## Material provided:
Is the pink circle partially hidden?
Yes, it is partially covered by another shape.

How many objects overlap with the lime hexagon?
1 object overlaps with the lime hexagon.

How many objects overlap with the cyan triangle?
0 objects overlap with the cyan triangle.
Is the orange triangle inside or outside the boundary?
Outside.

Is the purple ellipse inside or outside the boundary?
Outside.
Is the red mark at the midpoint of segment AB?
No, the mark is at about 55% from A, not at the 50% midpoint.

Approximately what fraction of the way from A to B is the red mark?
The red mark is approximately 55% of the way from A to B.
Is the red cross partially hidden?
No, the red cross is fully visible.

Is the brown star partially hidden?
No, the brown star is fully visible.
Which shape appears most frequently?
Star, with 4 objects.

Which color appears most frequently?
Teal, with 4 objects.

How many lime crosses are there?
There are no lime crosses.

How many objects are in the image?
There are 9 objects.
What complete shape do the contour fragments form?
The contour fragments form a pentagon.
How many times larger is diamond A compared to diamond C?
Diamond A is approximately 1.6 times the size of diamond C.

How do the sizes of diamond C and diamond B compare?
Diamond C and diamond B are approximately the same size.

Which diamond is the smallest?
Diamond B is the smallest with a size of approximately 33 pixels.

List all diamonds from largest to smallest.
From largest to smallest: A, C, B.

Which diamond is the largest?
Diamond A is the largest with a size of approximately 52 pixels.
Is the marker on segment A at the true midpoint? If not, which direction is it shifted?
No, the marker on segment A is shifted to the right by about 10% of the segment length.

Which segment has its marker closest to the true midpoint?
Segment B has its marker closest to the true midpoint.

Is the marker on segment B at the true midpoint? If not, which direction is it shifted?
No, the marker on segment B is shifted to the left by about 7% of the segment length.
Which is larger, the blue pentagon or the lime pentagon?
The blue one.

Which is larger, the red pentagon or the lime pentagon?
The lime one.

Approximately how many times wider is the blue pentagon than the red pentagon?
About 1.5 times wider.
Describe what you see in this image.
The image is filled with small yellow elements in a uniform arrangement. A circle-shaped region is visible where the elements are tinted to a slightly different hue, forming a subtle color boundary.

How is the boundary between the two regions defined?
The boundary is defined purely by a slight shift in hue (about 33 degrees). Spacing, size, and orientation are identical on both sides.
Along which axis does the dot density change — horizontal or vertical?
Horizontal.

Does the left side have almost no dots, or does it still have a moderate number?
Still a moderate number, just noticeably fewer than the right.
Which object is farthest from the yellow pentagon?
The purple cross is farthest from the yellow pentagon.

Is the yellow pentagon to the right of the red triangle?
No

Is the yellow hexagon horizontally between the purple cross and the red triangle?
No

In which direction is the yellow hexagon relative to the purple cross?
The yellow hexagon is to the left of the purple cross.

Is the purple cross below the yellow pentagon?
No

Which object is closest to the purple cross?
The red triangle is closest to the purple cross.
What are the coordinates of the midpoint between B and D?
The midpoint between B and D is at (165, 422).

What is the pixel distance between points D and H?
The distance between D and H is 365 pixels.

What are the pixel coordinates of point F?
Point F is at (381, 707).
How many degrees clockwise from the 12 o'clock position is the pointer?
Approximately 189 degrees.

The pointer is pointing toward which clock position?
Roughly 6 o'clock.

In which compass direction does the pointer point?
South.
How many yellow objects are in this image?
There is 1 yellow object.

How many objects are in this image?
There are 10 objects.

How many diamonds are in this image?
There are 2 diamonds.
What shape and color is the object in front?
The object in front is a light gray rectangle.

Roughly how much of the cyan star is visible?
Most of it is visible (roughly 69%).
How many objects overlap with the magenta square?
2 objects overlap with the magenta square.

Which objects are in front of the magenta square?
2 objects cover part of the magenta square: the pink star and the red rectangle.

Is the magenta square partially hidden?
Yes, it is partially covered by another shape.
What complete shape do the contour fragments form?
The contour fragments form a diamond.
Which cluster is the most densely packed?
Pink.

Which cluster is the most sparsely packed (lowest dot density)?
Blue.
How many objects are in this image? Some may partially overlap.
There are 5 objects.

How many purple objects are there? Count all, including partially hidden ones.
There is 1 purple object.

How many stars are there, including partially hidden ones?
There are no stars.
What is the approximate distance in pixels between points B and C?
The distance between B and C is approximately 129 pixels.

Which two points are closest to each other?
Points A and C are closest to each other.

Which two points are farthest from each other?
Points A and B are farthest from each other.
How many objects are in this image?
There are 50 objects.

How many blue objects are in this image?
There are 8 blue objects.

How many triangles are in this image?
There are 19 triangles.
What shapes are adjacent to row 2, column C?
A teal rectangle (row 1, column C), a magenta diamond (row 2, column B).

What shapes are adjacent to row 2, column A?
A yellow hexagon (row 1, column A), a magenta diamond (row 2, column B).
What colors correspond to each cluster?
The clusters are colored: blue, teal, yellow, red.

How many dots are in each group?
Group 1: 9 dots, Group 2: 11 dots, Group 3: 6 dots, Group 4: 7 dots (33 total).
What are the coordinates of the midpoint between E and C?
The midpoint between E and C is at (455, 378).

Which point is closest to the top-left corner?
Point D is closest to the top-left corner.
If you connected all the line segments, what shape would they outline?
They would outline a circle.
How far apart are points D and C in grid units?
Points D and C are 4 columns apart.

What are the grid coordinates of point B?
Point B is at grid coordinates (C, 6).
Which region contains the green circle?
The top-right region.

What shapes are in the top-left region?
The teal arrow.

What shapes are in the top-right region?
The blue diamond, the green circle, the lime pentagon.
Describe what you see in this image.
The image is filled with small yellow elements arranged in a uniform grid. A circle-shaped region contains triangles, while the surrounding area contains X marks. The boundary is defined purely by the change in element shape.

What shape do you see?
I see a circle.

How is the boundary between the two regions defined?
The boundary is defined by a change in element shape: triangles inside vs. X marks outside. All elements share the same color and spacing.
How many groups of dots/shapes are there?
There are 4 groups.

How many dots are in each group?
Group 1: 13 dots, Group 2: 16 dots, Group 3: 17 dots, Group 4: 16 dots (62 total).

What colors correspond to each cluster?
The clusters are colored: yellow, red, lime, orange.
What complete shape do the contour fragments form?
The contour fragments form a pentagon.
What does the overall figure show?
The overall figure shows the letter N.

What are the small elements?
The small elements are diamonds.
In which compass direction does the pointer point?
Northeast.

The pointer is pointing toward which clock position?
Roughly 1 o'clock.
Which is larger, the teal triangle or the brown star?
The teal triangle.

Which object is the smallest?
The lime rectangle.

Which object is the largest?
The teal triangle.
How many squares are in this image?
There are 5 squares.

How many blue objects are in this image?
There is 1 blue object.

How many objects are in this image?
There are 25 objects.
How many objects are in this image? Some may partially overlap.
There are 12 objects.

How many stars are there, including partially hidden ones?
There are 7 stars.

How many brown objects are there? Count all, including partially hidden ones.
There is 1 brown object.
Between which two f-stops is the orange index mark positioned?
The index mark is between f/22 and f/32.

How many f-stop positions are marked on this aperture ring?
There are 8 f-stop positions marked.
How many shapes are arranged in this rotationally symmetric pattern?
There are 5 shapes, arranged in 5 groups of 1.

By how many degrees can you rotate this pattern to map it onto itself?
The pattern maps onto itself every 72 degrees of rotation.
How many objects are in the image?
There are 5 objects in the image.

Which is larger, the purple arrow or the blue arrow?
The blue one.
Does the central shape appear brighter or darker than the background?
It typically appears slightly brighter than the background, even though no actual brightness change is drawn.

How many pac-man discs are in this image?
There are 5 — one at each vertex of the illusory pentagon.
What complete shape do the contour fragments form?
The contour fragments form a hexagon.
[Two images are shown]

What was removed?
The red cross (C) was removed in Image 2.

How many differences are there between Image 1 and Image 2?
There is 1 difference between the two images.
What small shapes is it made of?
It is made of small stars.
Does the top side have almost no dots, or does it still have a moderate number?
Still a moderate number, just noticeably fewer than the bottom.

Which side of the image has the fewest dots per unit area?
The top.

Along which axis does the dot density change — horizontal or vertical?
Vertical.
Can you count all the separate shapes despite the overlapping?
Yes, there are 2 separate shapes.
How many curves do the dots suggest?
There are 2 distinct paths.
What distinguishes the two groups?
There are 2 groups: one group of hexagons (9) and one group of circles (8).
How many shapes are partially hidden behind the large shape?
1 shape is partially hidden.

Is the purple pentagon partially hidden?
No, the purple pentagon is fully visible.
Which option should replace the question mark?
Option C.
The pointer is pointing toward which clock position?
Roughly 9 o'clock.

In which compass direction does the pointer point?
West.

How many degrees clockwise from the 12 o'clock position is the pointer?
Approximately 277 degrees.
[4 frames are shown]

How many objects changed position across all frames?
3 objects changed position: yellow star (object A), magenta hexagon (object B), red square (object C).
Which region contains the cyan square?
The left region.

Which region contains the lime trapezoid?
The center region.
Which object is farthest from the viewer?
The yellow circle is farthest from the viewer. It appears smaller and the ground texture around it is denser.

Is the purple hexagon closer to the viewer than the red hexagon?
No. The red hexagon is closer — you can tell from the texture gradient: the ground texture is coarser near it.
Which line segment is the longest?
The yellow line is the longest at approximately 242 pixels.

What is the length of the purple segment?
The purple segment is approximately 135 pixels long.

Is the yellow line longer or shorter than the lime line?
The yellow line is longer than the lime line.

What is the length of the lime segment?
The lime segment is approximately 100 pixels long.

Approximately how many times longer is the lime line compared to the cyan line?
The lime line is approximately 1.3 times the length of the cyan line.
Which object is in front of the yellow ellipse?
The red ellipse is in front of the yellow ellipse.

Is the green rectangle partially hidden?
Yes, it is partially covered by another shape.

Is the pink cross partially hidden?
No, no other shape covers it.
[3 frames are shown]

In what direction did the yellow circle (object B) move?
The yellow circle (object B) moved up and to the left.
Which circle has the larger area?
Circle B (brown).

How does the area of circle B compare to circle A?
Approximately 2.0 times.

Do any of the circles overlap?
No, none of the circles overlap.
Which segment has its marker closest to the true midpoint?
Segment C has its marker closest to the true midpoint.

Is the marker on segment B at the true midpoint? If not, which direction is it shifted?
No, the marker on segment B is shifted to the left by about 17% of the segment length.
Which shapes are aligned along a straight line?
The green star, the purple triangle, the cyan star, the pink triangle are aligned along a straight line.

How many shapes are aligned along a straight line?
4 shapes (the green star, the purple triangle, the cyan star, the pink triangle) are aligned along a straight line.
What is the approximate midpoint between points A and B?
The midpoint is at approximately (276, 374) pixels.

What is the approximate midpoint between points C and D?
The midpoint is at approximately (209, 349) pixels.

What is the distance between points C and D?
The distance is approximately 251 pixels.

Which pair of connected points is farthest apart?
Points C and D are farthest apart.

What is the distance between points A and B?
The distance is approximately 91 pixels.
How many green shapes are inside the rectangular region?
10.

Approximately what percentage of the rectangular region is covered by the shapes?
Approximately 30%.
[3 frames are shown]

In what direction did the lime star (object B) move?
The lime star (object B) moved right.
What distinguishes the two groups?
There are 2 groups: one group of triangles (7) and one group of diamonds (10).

## Given task:
Which lines contain the word "shown"? Copy each of them.

## Task output:
[Two images are shown]
[4 frames are shown]
[3 frames are shown]
[3 frames are shown]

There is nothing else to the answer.